▶ Record extracts:
>>>

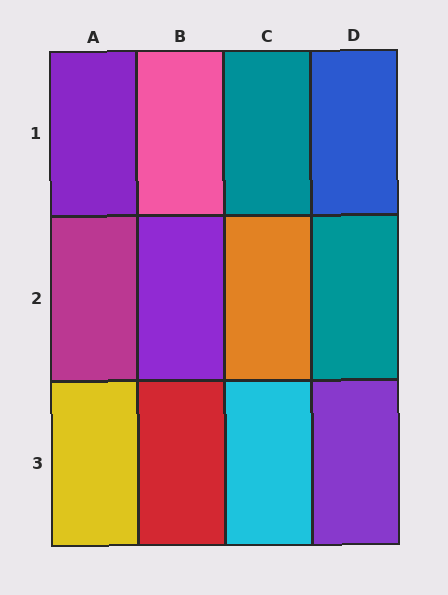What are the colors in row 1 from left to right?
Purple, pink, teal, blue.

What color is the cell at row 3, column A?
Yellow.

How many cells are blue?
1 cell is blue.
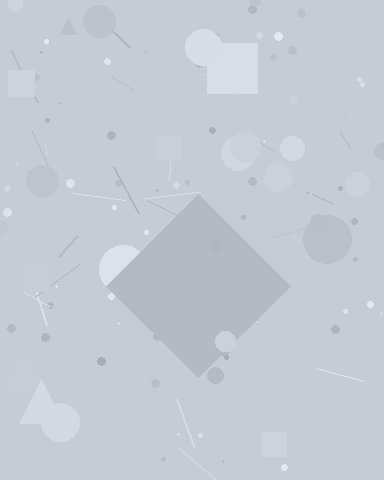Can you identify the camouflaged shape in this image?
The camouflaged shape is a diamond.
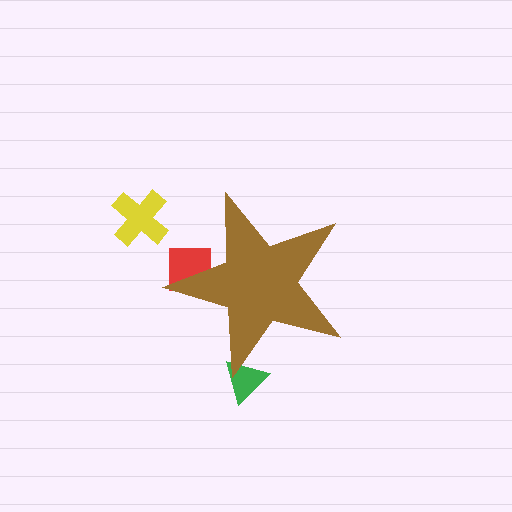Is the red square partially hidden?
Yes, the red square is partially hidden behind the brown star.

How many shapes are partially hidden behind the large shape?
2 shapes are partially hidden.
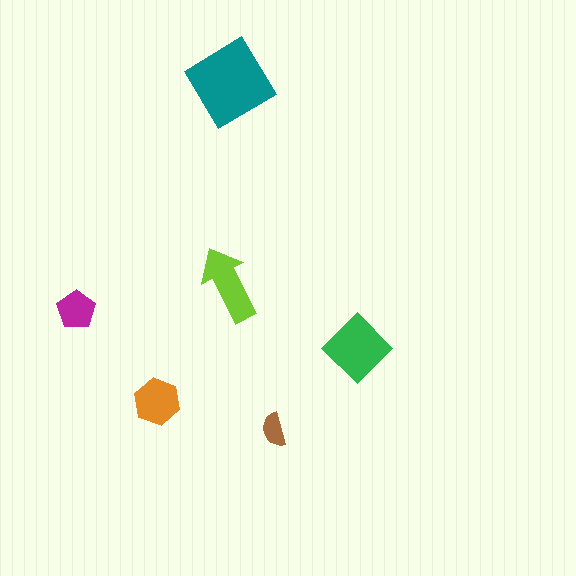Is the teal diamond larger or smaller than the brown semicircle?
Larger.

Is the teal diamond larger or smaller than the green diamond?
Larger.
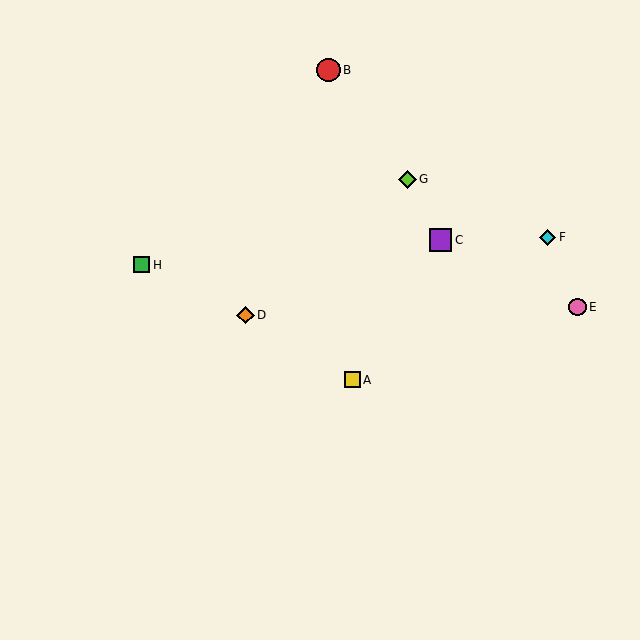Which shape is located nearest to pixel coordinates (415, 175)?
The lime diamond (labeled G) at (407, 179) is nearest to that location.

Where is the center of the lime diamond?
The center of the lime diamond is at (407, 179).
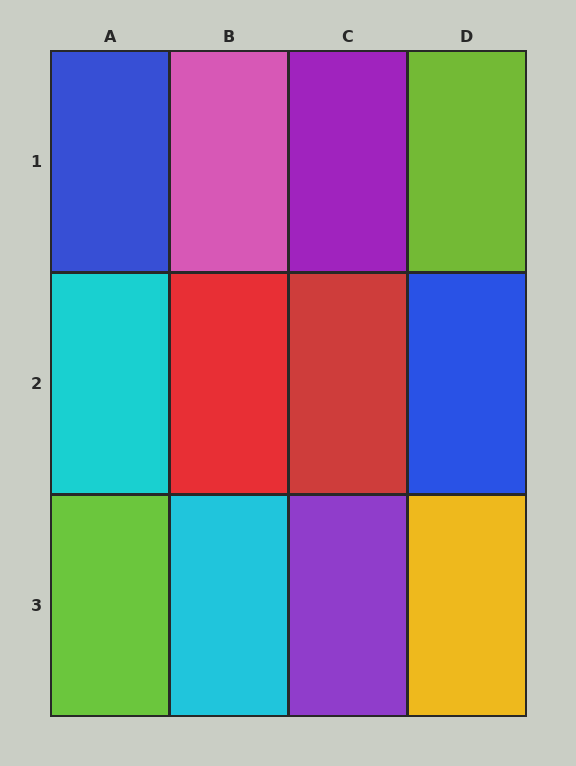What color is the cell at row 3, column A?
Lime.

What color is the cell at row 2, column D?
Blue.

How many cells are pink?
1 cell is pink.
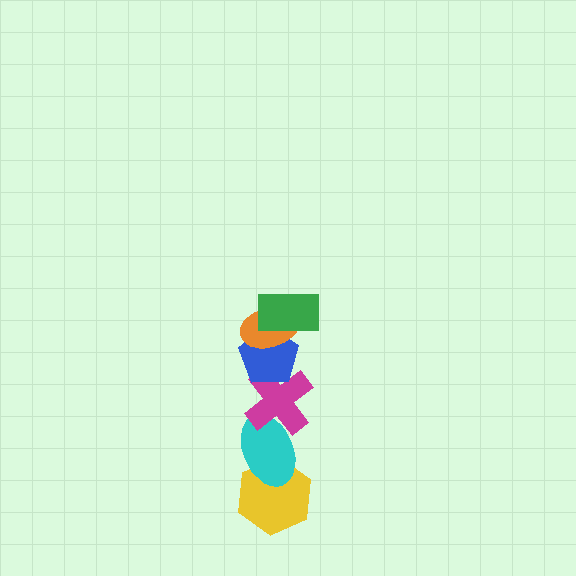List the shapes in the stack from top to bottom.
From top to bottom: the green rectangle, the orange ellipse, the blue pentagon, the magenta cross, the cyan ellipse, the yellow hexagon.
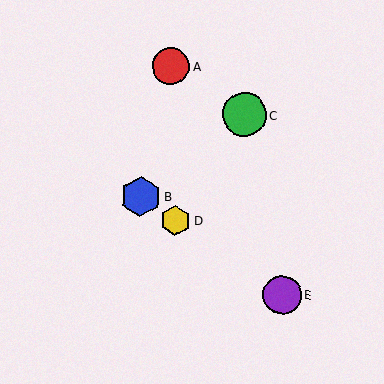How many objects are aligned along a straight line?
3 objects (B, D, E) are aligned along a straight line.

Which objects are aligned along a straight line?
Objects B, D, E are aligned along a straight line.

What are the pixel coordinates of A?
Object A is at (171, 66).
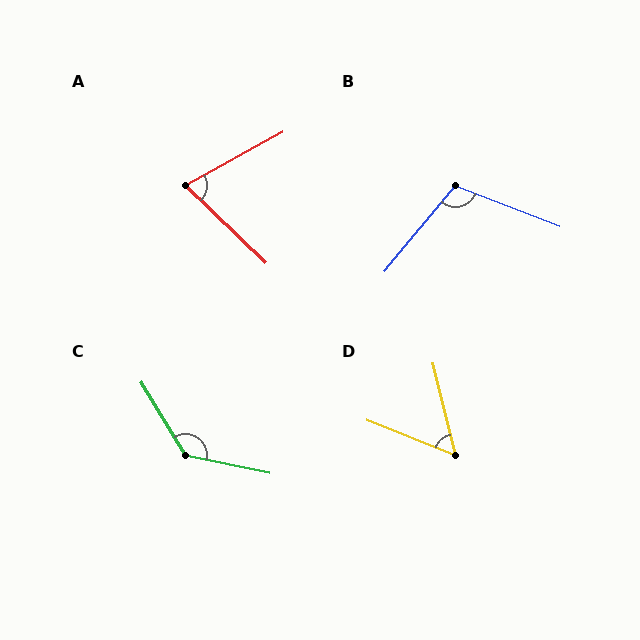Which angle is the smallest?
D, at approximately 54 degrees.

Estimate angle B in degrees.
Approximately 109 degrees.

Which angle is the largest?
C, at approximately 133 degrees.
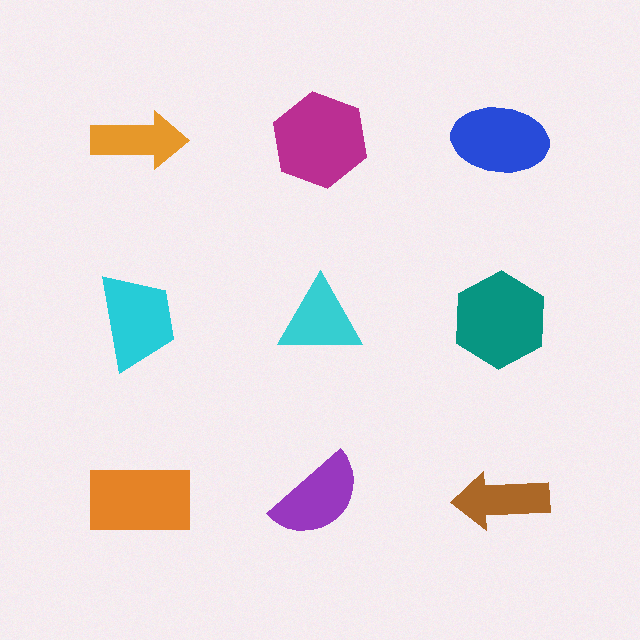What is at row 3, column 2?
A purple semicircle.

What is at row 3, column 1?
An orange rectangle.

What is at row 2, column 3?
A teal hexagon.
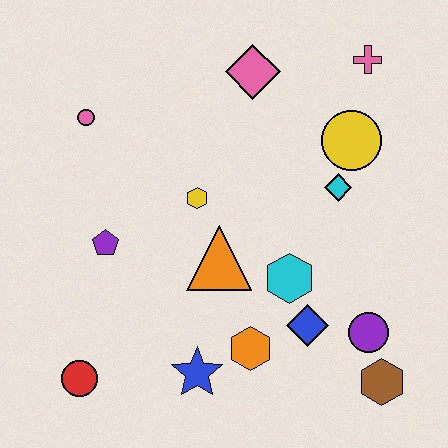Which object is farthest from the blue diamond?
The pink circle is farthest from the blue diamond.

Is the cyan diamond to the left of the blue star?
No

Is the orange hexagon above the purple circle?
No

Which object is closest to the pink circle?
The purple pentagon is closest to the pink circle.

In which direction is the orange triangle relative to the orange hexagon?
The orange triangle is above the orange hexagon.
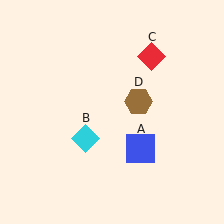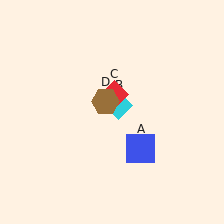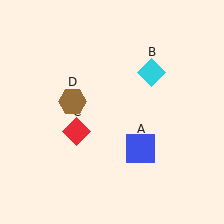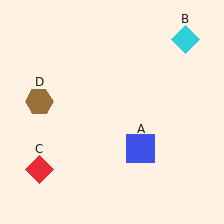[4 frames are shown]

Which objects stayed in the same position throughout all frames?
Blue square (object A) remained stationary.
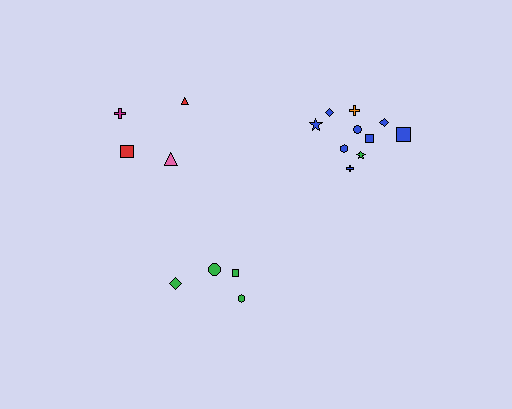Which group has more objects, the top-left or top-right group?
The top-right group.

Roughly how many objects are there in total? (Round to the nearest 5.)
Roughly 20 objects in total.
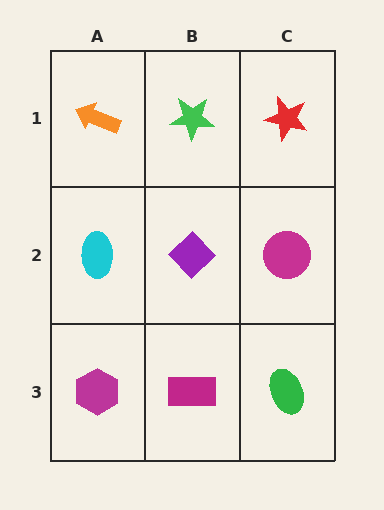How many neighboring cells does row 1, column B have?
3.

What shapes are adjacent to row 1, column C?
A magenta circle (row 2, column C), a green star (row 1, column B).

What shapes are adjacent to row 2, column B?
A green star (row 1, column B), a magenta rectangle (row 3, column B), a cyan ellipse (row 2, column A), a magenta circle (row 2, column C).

<<<

▶ Required action: From the first line to the last, repeat the records exactly. Leave out the pictures.

▶ Task result:
What are the colors in row 1 from left to right?
Purple, pink, teal, blue.

What color is the cell at row 3, column A?
Yellow.

How many cells are blue?
1 cell is blue.
Can you identify the camouflaged shape in this image?
The camouflaged shape is a diamond.
Is the red square partially hidden?
Yes, the red square is partially hidden behind the brown star.

How many shapes are partially hidden behind the large shape?
2 shapes are partially hidden.
Is the teal diamond larger or smaller than the brown semicircle?
Larger.

Is the teal diamond larger or smaller than the green diamond?
Larger.
Which shape is located nearest to pixel coordinates (415, 175)?
The lime diamond (labeled G) at (407, 179) is nearest to that location.

Where is the center of the lime diamond?
The center of the lime diamond is at (407, 179).
What color is the cell at row 3, column A?
Lime.

What color is the cell at row 2, column D?
Blue.

How many cells are pink?
1 cell is pink.
List the shapes in the stack from top to bottom.
From top to bottom: the green rectangle, the orange ellipse, the blue pentagon, the magenta cross, the cyan ellipse, the yellow hexagon.
How many objects are aligned along a straight line?
3 objects (B, D, E) are aligned along a straight line.

Which objects are aligned along a straight line?
Objects B, D, E are aligned along a straight line.

What are the pixel coordinates of A?
Object A is at (171, 66).
Which angle is the smallest?
D, at approximately 54 degrees.

Estimate angle B in degrees.
Approximately 109 degrees.

Which angle is the largest?
C, at approximately 133 degrees.
What is at row 3, column 2?
A purple semicircle.

What is at row 3, column 1?
An orange rectangle.

What is at row 2, column 3?
A teal hexagon.
Which object is farthest from the blue diamond?
The pink circle is farthest from the blue diamond.

Is the cyan diamond to the left of the blue star?
No

Is the orange hexagon above the purple circle?
No

Which object is closest to the pink circle?
The purple pentagon is closest to the pink circle.

In which direction is the orange triangle relative to the orange hexagon?
The orange triangle is above the orange hexagon.
[4 frames are shown]

Which objects stayed in the same position throughout all frames?
Blue square (object A) remained stationary.
Which group has more objects, the top-left or top-right group?
The top-right group.

Roughly how many objects are there in total? (Round to the nearest 5.)
Roughly 20 objects in total.
How many neighboring cells does row 1, column B have?
3.

What shapes are adjacent to row 1, column C?
A magenta circle (row 2, column C), a green star (row 1, column B).

What shapes are adjacent to row 2, column B?
A green star (row 1, column B), a magenta rectangle (row 3, column B), a cyan ellipse (row 2, column A), a magenta circle (row 2, column C).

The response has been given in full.